Required work:
Omit all images. Write out the rest of the material exactly.

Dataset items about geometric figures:
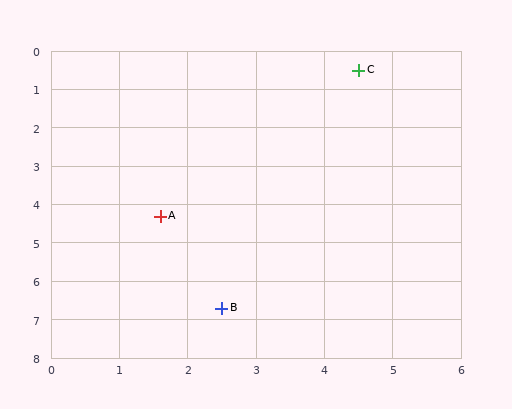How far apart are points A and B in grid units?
Points A and B are about 2.6 grid units apart.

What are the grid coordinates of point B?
Point B is at approximately (2.5, 6.7).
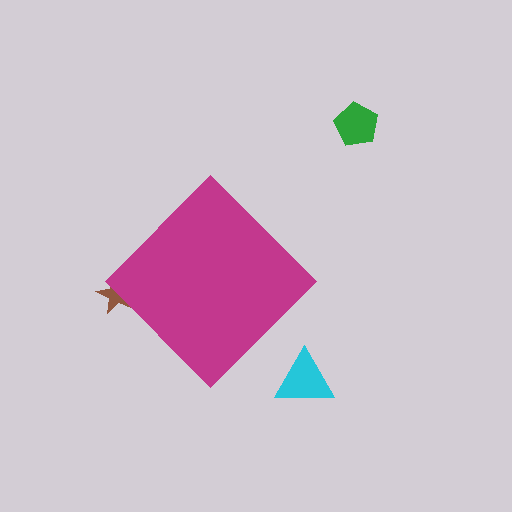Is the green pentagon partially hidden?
No, the green pentagon is fully visible.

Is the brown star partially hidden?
Yes, the brown star is partially hidden behind the magenta diamond.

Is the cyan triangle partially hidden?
No, the cyan triangle is fully visible.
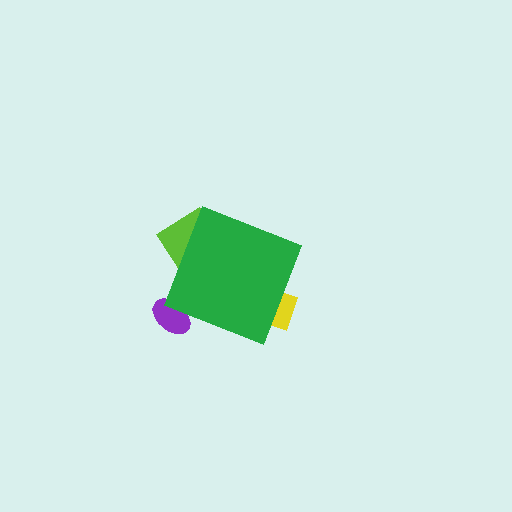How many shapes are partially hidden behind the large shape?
3 shapes are partially hidden.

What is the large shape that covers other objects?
A green diamond.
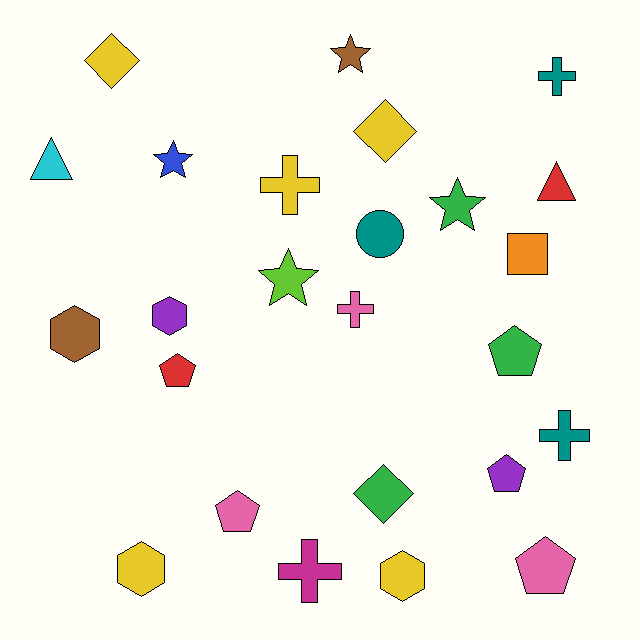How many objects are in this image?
There are 25 objects.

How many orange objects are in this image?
There is 1 orange object.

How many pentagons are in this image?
There are 5 pentagons.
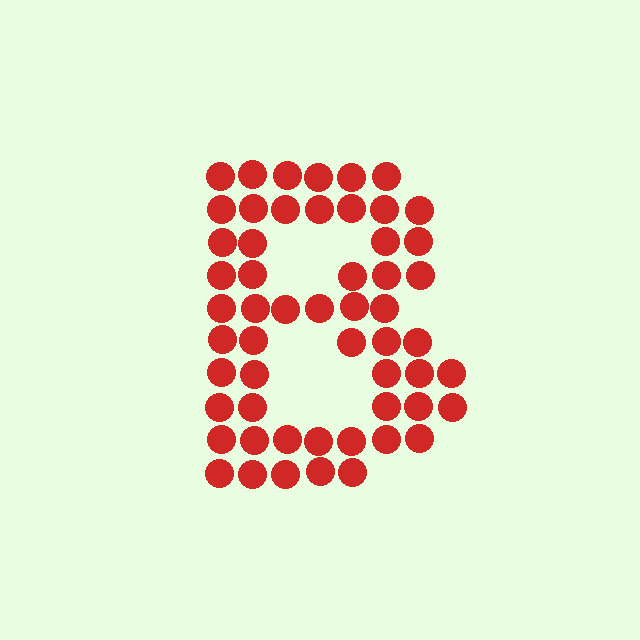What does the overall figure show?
The overall figure shows the letter B.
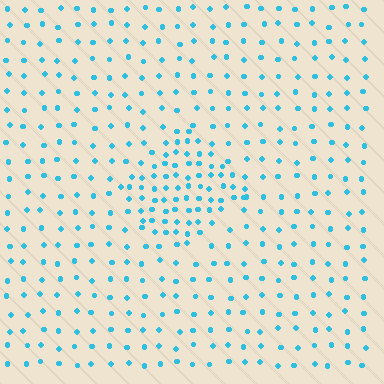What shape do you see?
I see a diamond.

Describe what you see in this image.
The image contains small cyan elements arranged at two different densities. A diamond-shaped region is visible where the elements are more densely packed than the surrounding area.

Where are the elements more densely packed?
The elements are more densely packed inside the diamond boundary.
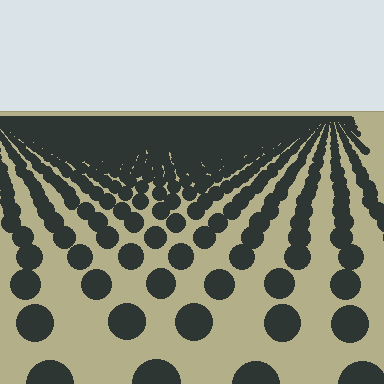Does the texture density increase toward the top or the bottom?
Density increases toward the top.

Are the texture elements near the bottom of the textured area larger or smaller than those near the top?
Larger. Near the bottom, elements are closer to the viewer and appear at a bigger on-screen size.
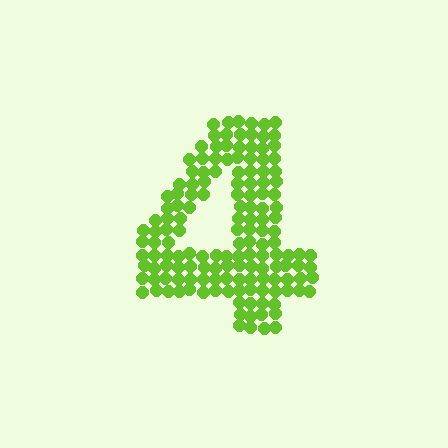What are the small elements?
The small elements are circles.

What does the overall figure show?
The overall figure shows the digit 4.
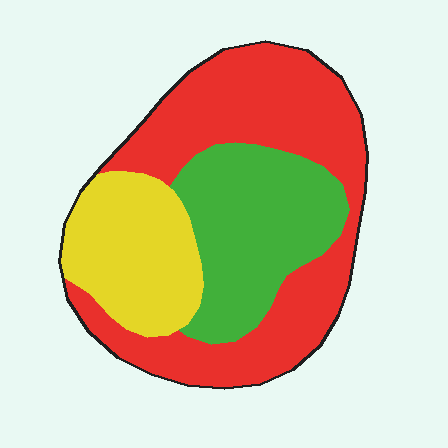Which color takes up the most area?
Red, at roughly 50%.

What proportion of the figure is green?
Green takes up about one quarter (1/4) of the figure.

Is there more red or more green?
Red.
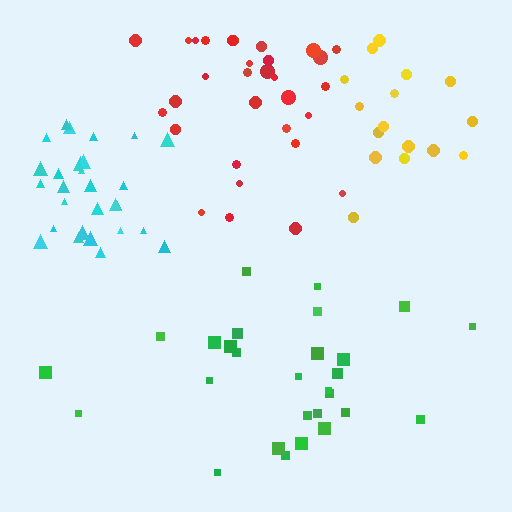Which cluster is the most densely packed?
Cyan.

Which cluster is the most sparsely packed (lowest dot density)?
Green.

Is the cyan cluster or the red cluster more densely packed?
Cyan.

In response:
How far apart are points A and B in grid units?
Points A and B are about 2.6 grid units apart.

What are the grid coordinates of point B?
Point B is at approximately (2.5, 6.7).
Is the green pentagon partially hidden?
No, the green pentagon is fully visible.

Is the brown star partially hidden?
Yes, the brown star is partially hidden behind the magenta diamond.

Is the cyan triangle partially hidden?
No, the cyan triangle is fully visible.
How many shapes are partially hidden behind the large shape?
3 shapes are partially hidden.

What is the large shape that covers other objects?
A green diamond.
How many objects are in this image?
There are 25 objects.

How many orange objects are in this image?
There is 1 orange object.

How many pentagons are in this image?
There are 5 pentagons.
What does the overall figure show?
The overall figure shows the letter B.
What shape do you see?
I see a diamond.

Describe what you see in this image.
The image contains small cyan elements arranged at two different densities. A diamond-shaped region is visible where the elements are more densely packed than the surrounding area.

Where are the elements more densely packed?
The elements are more densely packed inside the diamond boundary.
Does the texture density increase toward the top or the bottom?
Density increases toward the top.

Are the texture elements near the bottom of the textured area larger or smaller than those near the top?
Larger. Near the bottom, elements are closer to the viewer and appear at a bigger on-screen size.
What are the small elements?
The small elements are circles.

What does the overall figure show?
The overall figure shows the digit 4.
Which color takes up the most area?
Red, at roughly 50%.

What proportion of the figure is green?
Green takes up about one quarter (1/4) of the figure.

Is there more red or more green?
Red.
Which cluster is the most densely packed?
Cyan.

Which cluster is the most sparsely packed (lowest dot density)?
Green.

Is the cyan cluster or the red cluster more densely packed?
Cyan.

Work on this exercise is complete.